▶ **To be done**
Transcribe the full listing exactly, and drop every picture.

Rendered shape question records:
*****
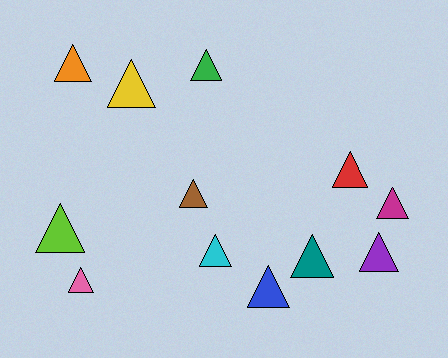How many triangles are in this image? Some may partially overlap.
There are 12 triangles.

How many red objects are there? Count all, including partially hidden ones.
There is 1 red object.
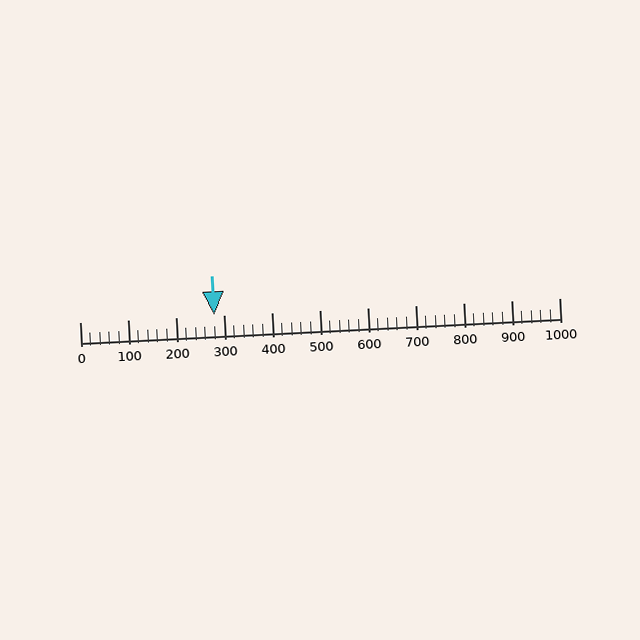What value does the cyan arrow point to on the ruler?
The cyan arrow points to approximately 280.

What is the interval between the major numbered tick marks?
The major tick marks are spaced 100 units apart.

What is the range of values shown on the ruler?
The ruler shows values from 0 to 1000.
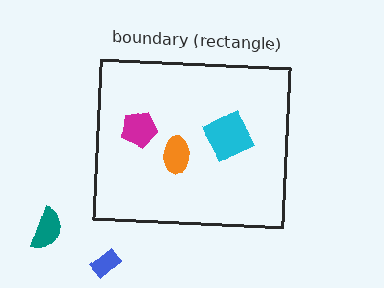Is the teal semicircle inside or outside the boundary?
Outside.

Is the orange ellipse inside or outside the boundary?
Inside.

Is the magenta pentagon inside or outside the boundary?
Inside.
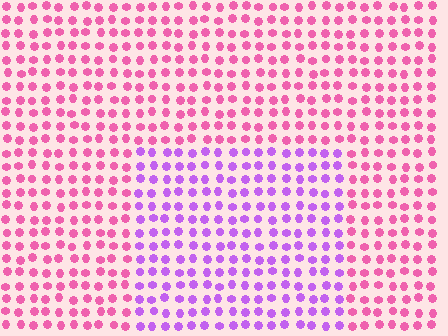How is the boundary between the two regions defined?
The boundary is defined purely by a slight shift in hue (about 46 degrees). Spacing, size, and orientation are identical on both sides.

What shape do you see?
I see a rectangle.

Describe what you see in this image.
The image is filled with small pink elements in a uniform arrangement. A rectangle-shaped region is visible where the elements are tinted to a slightly different hue, forming a subtle color boundary.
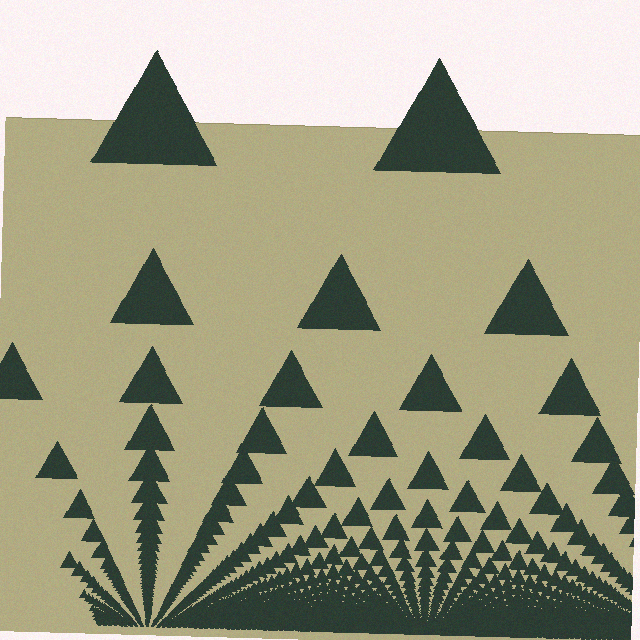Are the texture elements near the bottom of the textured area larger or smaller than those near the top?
Smaller. The gradient is inverted — elements near the bottom are smaller and denser.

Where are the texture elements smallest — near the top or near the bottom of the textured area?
Near the bottom.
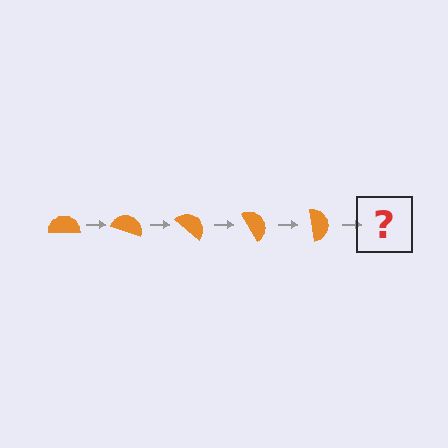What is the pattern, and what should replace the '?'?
The pattern is that the semicircle rotates 20 degrees clockwise each step. The '?' should be an orange semicircle rotated 100 degrees clockwise.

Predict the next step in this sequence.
The next step is an orange semicircle rotated 100 degrees clockwise.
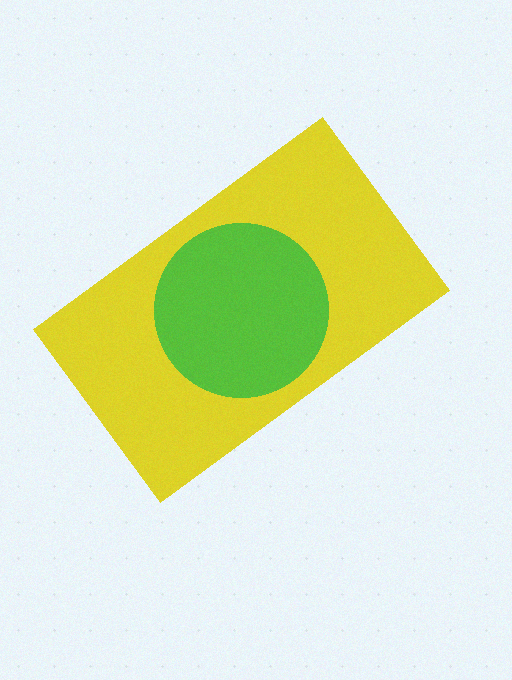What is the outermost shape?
The yellow rectangle.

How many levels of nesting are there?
2.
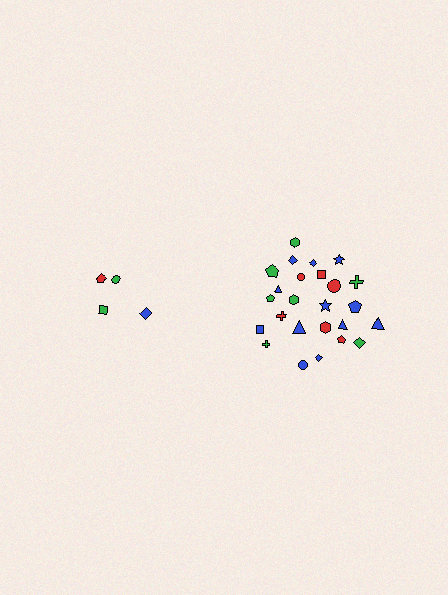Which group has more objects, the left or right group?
The right group.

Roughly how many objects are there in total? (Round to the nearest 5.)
Roughly 30 objects in total.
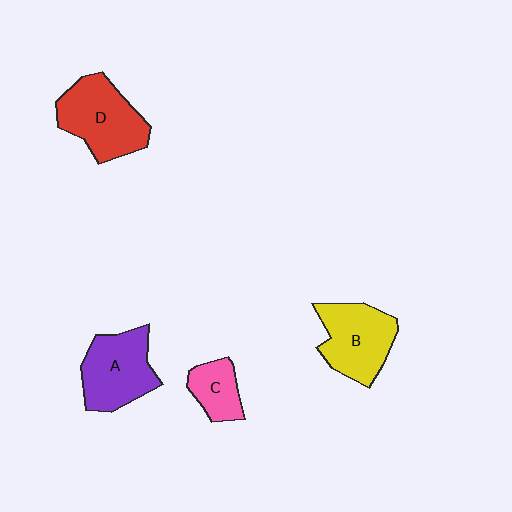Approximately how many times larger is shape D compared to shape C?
Approximately 2.0 times.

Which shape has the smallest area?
Shape C (pink).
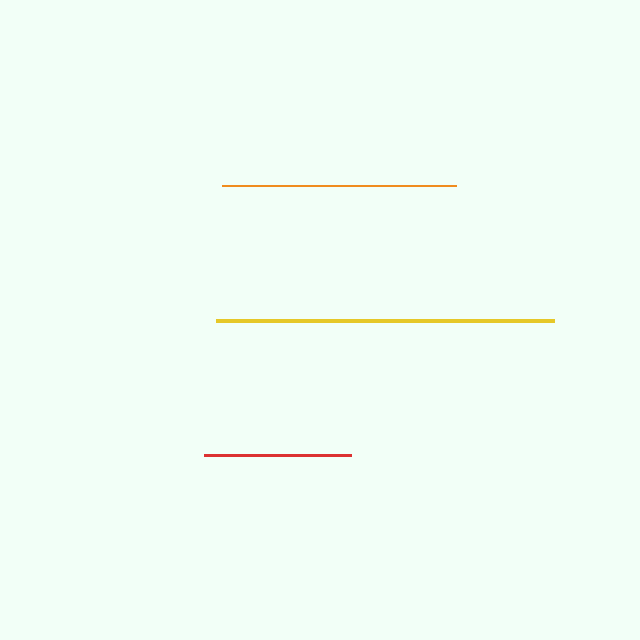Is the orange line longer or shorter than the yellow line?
The yellow line is longer than the orange line.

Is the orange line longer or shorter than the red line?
The orange line is longer than the red line.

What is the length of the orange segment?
The orange segment is approximately 234 pixels long.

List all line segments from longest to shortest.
From longest to shortest: yellow, orange, red.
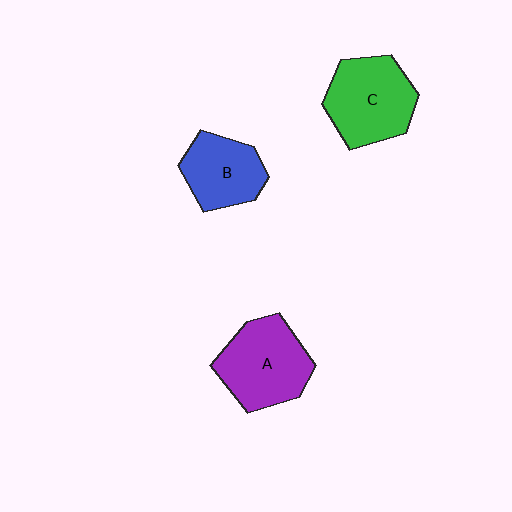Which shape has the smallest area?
Shape B (blue).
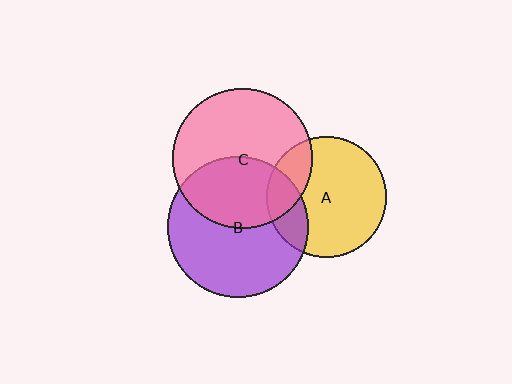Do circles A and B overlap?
Yes.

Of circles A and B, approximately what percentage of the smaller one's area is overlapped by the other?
Approximately 20%.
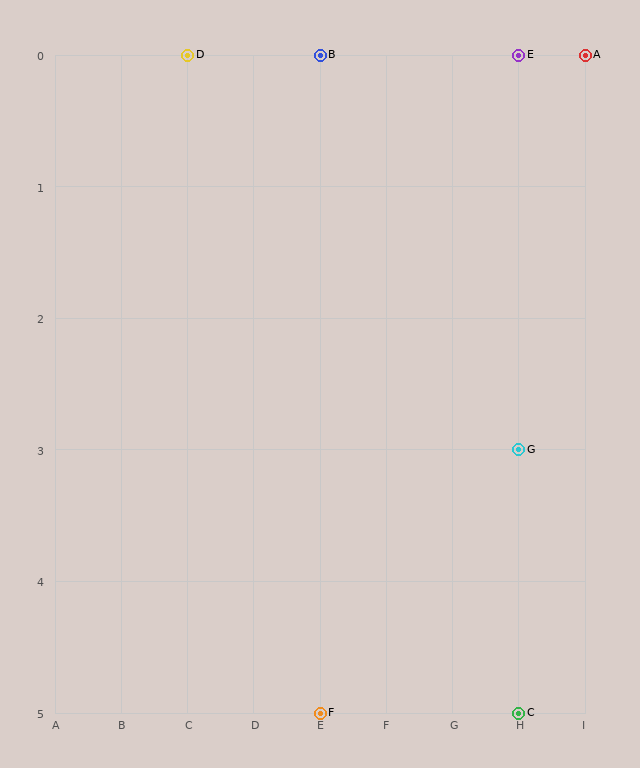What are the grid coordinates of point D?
Point D is at grid coordinates (C, 0).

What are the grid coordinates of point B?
Point B is at grid coordinates (E, 0).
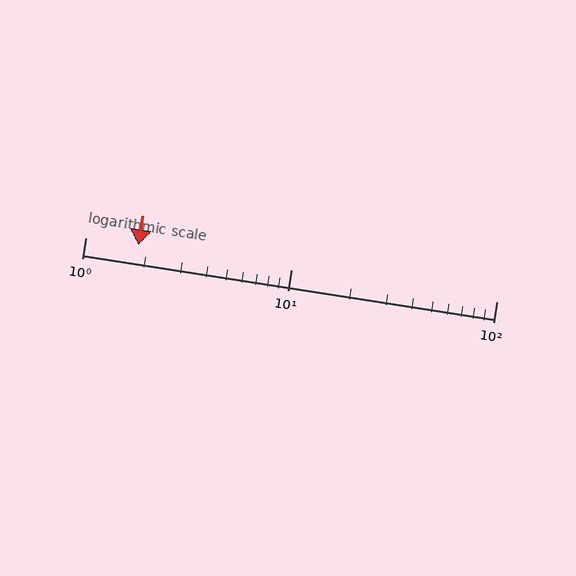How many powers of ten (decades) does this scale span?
The scale spans 2 decades, from 1 to 100.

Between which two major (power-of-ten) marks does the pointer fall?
The pointer is between 1 and 10.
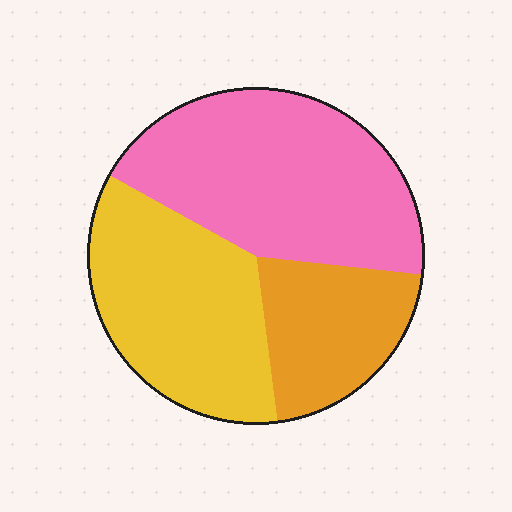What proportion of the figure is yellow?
Yellow takes up about one third (1/3) of the figure.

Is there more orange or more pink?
Pink.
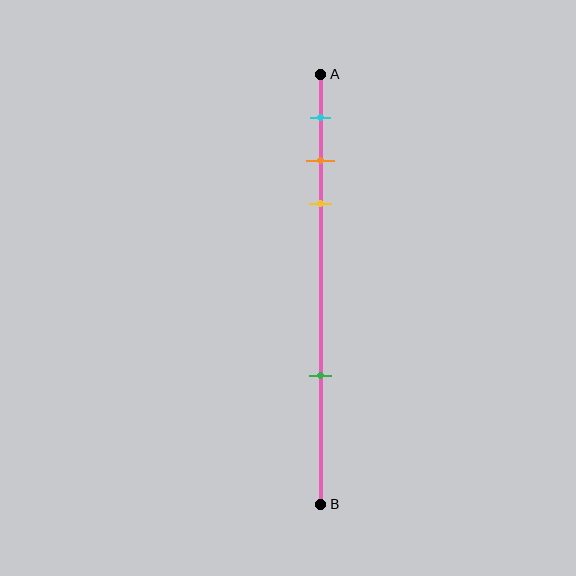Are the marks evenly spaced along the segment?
No, the marks are not evenly spaced.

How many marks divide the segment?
There are 4 marks dividing the segment.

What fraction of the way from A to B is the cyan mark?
The cyan mark is approximately 10% (0.1) of the way from A to B.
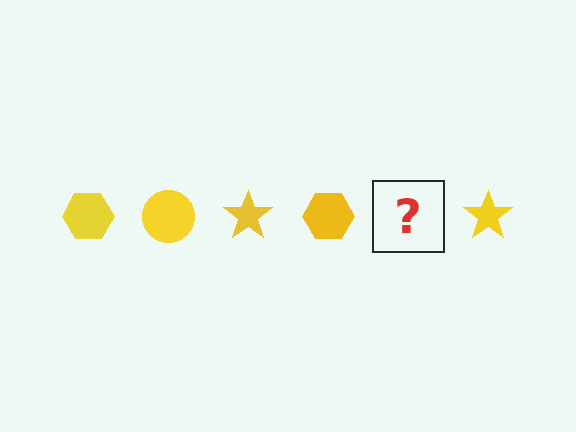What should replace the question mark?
The question mark should be replaced with a yellow circle.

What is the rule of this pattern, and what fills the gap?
The rule is that the pattern cycles through hexagon, circle, star shapes in yellow. The gap should be filled with a yellow circle.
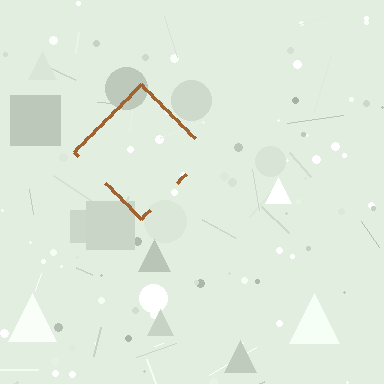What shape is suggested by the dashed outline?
The dashed outline suggests a diamond.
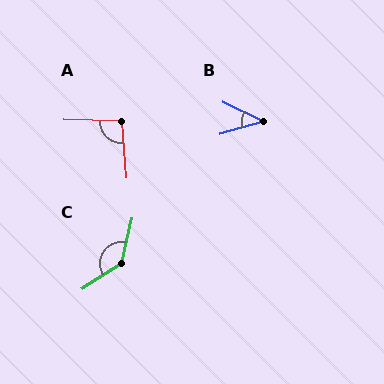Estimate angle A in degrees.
Approximately 96 degrees.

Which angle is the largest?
C, at approximately 136 degrees.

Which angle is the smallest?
B, at approximately 42 degrees.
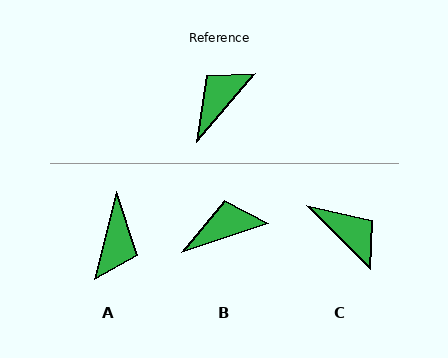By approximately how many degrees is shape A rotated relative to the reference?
Approximately 153 degrees clockwise.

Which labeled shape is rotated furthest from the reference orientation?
*****
▶ **Response to the task**
How many triangles are in this image? Some may partially overlap.
There are 12 triangles.

How many red objects are there? Count all, including partially hidden ones.
There is 1 red object.
What value does the cyan arrow point to on the ruler?
The cyan arrow points to approximately 280.

What is the interval between the major numbered tick marks?
The major tick marks are spaced 100 units apart.

What is the range of values shown on the ruler?
The ruler shows values from 0 to 1000.
Is the teal semicircle inside or outside the boundary?
Outside.

Is the orange ellipse inside or outside the boundary?
Inside.

Is the magenta pentagon inside or outside the boundary?
Inside.
How is the boundary between the two regions defined?
The boundary is defined purely by a slight shift in hue (about 46 degrees). Spacing, size, and orientation are identical on both sides.

What shape do you see?
I see a rectangle.

Describe what you see in this image.
The image is filled with small pink elements in a uniform arrangement. A rectangle-shaped region is visible where the elements are tinted to a slightly different hue, forming a subtle color boundary.
Are the texture elements near the bottom of the textured area larger or smaller than those near the top?
Smaller. The gradient is inverted — elements near the bottom are smaller and denser.

Where are the texture elements smallest — near the top or near the bottom of the textured area?
Near the bottom.
What is the pattern, and what should replace the '?'?
The pattern is that the semicircle rotates 20 degrees clockwise each step. The '?' should be an orange semicircle rotated 100 degrees clockwise.

Predict the next step in this sequence.
The next step is an orange semicircle rotated 100 degrees clockwise.
What is the outermost shape?
The yellow rectangle.

How many levels of nesting are there?
2.
Which group has more objects, the left or right group?
The right group.

Roughly how many objects are there in total? (Round to the nearest 5.)
Roughly 30 objects in total.
Approximately how many times larger is shape D compared to shape C?
Approximately 2.0 times.

Which shape has the smallest area?
Shape C (pink).
Is the orange line longer or shorter than the yellow line?
The yellow line is longer than the orange line.

Is the orange line longer or shorter than the red line?
The orange line is longer than the red line.

What is the length of the orange segment?
The orange segment is approximately 234 pixels long.

List all line segments from longest to shortest.
From longest to shortest: yellow, orange, red.
Which shape has the smallest area?
Shape B (blue).
Do circles A and B overlap?
Yes.

Of circles A and B, approximately what percentage of the smaller one's area is overlapped by the other?
Approximately 20%.
What are the grid coordinates of point D?
Point D is at grid coordinates (C, 0).

What are the grid coordinates of point B?
Point B is at grid coordinates (E, 0).
How many powers of ten (decades) does this scale span?
The scale spans 2 decades, from 1 to 100.

Between which two major (power-of-ten) marks does the pointer fall?
The pointer is between 1 and 10.
What proportion of the figure is yellow?
Yellow takes up about one third (1/3) of the figure.

Is there more orange or more pink?
Pink.
Are the marks evenly spaced along the segment?
No, the marks are not evenly spaced.

How many marks divide the segment?
There are 4 marks dividing the segment.

What fraction of the way from A to B is the cyan mark?
The cyan mark is approximately 10% (0.1) of the way from A to B.
What should replace the question mark?
The question mark should be replaced with a yellow circle.

What is the rule of this pattern, and what fills the gap?
The rule is that the pattern cycles through hexagon, circle, star shapes in yellow. The gap should be filled with a yellow circle.
What shape is suggested by the dashed outline?
The dashed outline suggests a diamond.
Estimate angle A in degrees.
Approximately 96 degrees.

Which angle is the largest?
C, at approximately 136 degrees.

Which angle is the smallest?
B, at approximately 42 degrees.
By approximately how many degrees is shape A rotated relative to the reference?
Approximately 153 degrees clockwise.

Which labeled shape is rotated furthest from the reference orientation?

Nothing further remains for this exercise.